**THE RECORDS**
....................

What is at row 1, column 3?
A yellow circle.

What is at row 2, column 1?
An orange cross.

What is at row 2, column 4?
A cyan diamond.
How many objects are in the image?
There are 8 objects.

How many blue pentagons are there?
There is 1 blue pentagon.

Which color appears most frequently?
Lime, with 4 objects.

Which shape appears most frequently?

....................

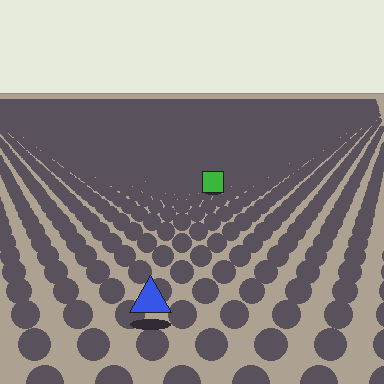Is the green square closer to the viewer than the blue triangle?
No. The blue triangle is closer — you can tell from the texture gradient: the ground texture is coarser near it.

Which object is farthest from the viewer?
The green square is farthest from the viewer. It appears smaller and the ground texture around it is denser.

....................

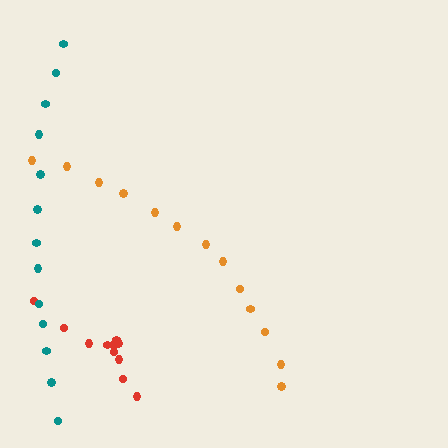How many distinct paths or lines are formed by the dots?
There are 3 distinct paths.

....................

**EXERCISE DESCRIPTION**
Extract from the listing above the lines between the line containing "What is at row 1, column 3?" and the line containing "Which shape appears most frequently?", keeping both of those lines. Output nothing else.

**RESULT**
What is at row 1, column 3?
A yellow circle.

What is at row 2, column 1?
An orange cross.

What is at row 2, column 4?
A cyan diamond.
How many objects are in the image?
There are 8 objects.

How many blue pentagons are there?
There is 1 blue pentagon.

Which color appears most frequently?
Lime, with 4 objects.

Which shape appears most frequently?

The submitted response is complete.